» **Task prompt**
What is needed is the run of lines from the one containing "How is the boundary" through the one containing "What type of", echoed exactly, with both ends kept and nothing added.
··· Task material ···
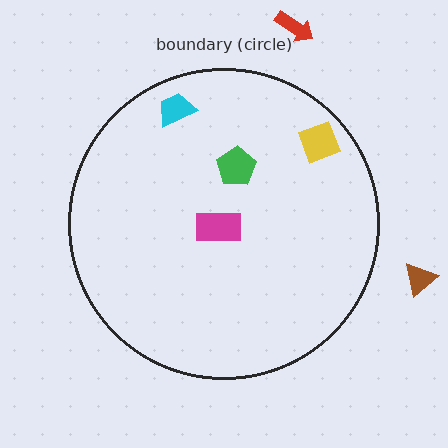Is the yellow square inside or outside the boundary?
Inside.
···
··· Task material ···
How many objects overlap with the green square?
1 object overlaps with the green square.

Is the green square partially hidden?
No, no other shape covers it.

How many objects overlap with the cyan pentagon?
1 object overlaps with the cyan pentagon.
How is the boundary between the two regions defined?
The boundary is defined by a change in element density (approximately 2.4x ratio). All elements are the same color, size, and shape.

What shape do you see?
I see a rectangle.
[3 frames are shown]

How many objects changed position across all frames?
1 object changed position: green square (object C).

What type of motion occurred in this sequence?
···
» **The reply**
How is the boundary between the two regions defined?
The boundary is defined by a change in element density (approximately 2.4x ratio). All elements are the same color, size, and shape.

What shape do you see?
I see a rectangle.
[3 frames are shown]

How many objects changed position across all frames?
1 object changed position: green square (object C).

What type of motion occurred in this sequence?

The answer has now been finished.